Instructions for the task:
Extract the text of each entry below exactly, leaving every image behind.

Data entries
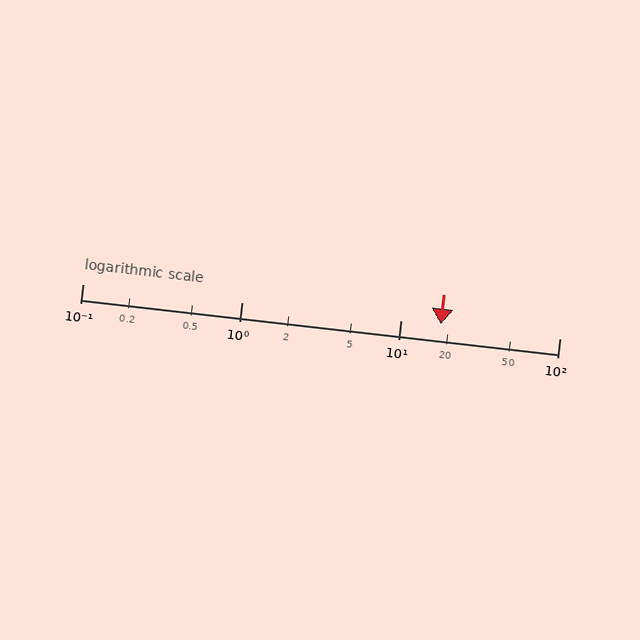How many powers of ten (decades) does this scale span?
The scale spans 3 decades, from 0.1 to 100.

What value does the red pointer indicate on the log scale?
The pointer indicates approximately 18.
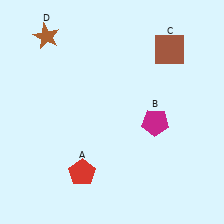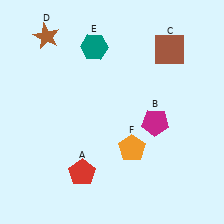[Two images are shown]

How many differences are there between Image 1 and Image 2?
There are 2 differences between the two images.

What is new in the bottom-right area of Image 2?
An orange pentagon (F) was added in the bottom-right area of Image 2.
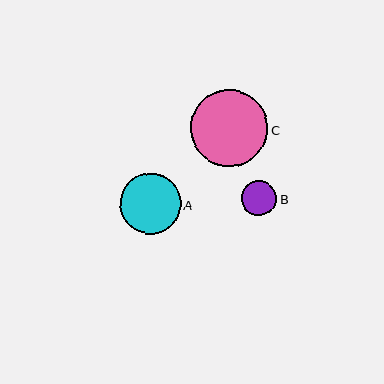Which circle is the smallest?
Circle B is the smallest with a size of approximately 35 pixels.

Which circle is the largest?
Circle C is the largest with a size of approximately 77 pixels.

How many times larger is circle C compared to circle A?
Circle C is approximately 1.3 times the size of circle A.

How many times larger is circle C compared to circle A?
Circle C is approximately 1.3 times the size of circle A.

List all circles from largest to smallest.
From largest to smallest: C, A, B.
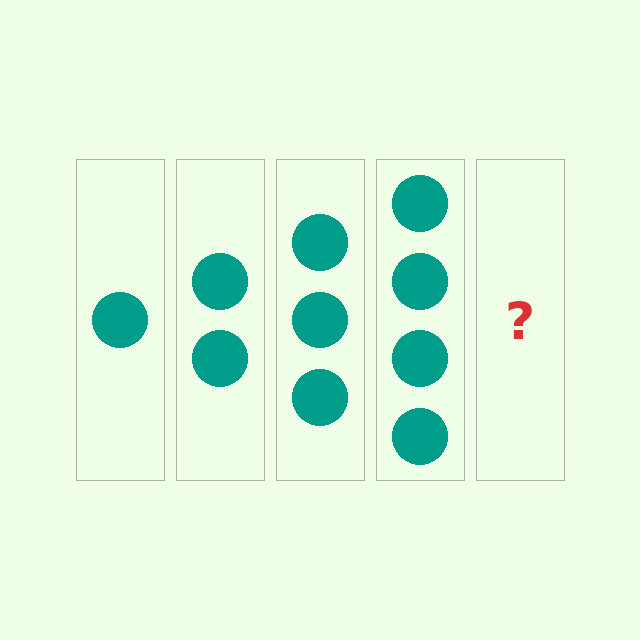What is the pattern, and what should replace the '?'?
The pattern is that each step adds one more circle. The '?' should be 5 circles.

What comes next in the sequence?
The next element should be 5 circles.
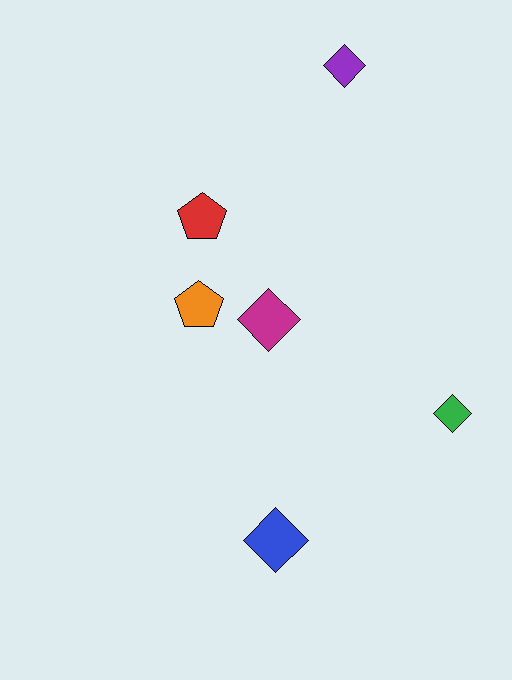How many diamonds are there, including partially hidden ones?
There are 4 diamonds.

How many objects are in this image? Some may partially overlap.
There are 6 objects.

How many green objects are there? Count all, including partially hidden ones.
There is 1 green object.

The response:
How many powers of ten (decades) does this scale span?
The scale spans 3 decades, from 0.1 to 100.

What value does the red pointer indicate on the log scale?
The pointer indicates approximately 18.
[Two images are shown]

How many differences are there between Image 1 and Image 2?
There are 2 differences between the two images.

What is new in the bottom-right area of Image 2?
An orange pentagon (F) was added in the bottom-right area of Image 2.
Which circle is the smallest?
Circle B is the smallest with a size of approximately 35 pixels.

Which circle is the largest?
Circle C is the largest with a size of approximately 77 pixels.

How many times larger is circle C compared to circle A?
Circle C is approximately 1.3 times the size of circle A.

How many times larger is circle C compared to circle A?
Circle C is approximately 1.3 times the size of circle A.

List all circles from largest to smallest.
From largest to smallest: C, A, B.
What is the pattern, and what should replace the '?'?
The pattern is that each step adds one more circle. The '?' should be 5 circles.

What comes next in the sequence?
The next element should be 5 circles.
How many diamonds are there, including partially hidden ones?
There are 4 diamonds.

How many objects are in this image? Some may partially overlap.
There are 6 objects.

How many green objects are there? Count all, including partially hidden ones.
There is 1 green object.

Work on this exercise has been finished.